+++ SUPPLIED INFORMATION

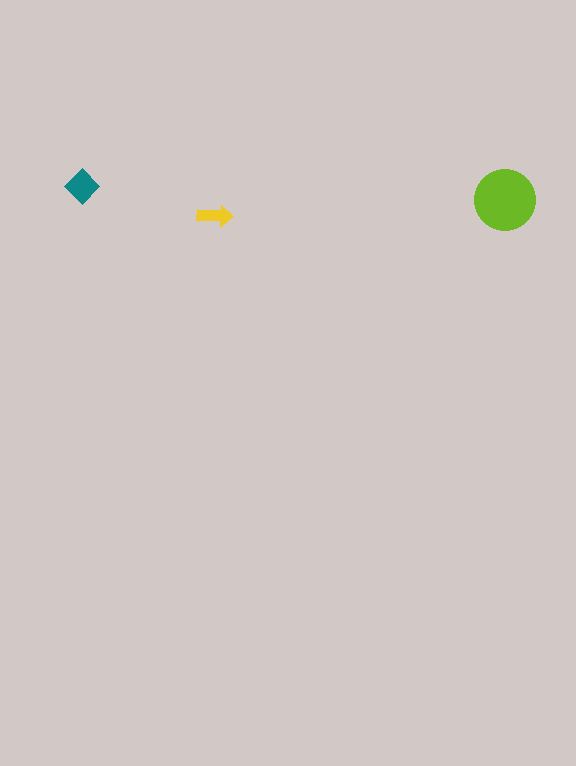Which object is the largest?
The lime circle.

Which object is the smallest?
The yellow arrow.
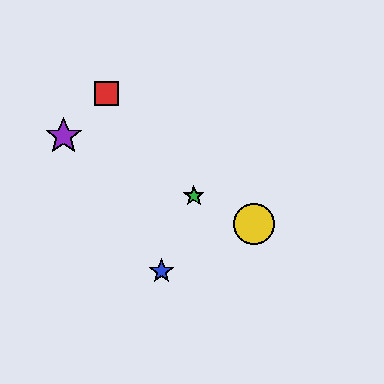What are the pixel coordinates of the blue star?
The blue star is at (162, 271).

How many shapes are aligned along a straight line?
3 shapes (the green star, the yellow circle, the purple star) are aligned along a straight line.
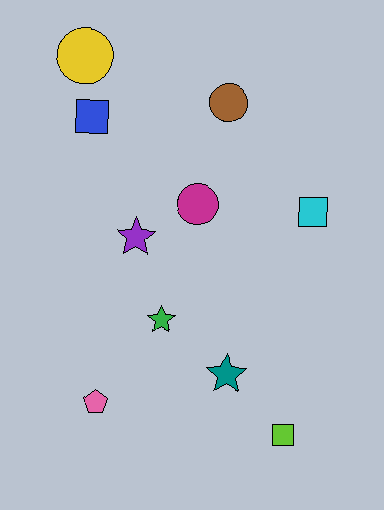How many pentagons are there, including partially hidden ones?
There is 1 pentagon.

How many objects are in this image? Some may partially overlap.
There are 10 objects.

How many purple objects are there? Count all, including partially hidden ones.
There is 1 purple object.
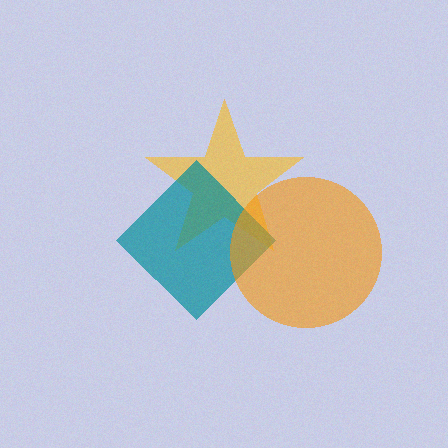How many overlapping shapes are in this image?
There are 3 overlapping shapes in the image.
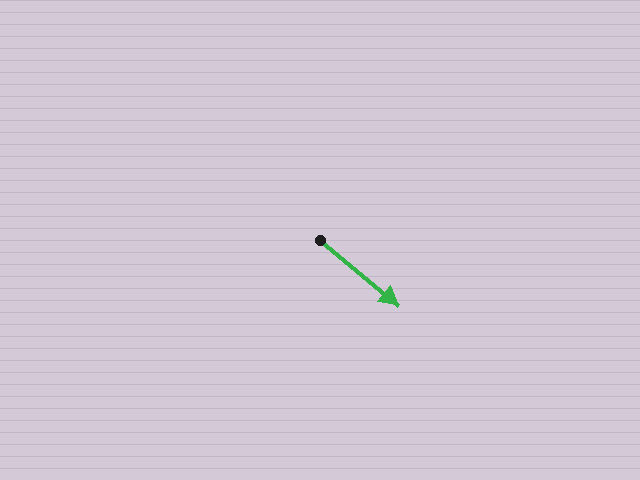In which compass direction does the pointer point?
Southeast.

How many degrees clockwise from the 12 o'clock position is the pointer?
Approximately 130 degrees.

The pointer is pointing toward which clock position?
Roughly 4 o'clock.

++++++

GOAL
Omit the images and transcribe all of the records above word for word.

WORKED ANSWER
Which object is the largest?
The lime circle.

Which object is the smallest?
The yellow arrow.
What are the pixel coordinates of the blue star?
The blue star is at (162, 271).

How many shapes are aligned along a straight line?
3 shapes (the green star, the yellow circle, the purple star) are aligned along a straight line.
How many pentagons are there, including partially hidden ones?
There is 1 pentagon.

How many objects are in this image? Some may partially overlap.
There are 10 objects.

How many purple objects are there? Count all, including partially hidden ones.
There is 1 purple object.
How many overlapping shapes are in this image?
There are 3 overlapping shapes in the image.
In which compass direction does the pointer point?
Southeast.

How many degrees clockwise from the 12 o'clock position is the pointer?
Approximately 130 degrees.

The pointer is pointing toward which clock position?
Roughly 4 o'clock.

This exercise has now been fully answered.